== Task requirements ==
Everything from the line containing "Which objects stayed" to the line containing "Is the green", both lines included, must be copied exactly; nothing else should be.

□ □ □

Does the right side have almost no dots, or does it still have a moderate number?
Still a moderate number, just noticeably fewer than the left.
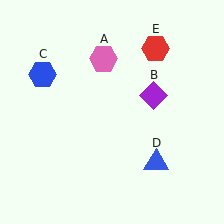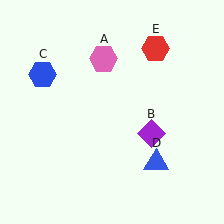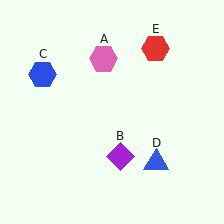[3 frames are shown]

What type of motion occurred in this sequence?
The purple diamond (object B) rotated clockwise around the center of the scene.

□ □ □

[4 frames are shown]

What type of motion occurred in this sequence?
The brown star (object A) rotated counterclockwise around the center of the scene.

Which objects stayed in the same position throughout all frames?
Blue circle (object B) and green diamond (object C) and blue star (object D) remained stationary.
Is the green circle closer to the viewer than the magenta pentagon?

□ □ □

== Solved exercise ==
Which objects stayed in the same position throughout all frames?
Blue circle (object B) and green diamond (object C) and blue star (object D) remained stationary.
Is the green circle closer to the viewer than the magenta pentagon?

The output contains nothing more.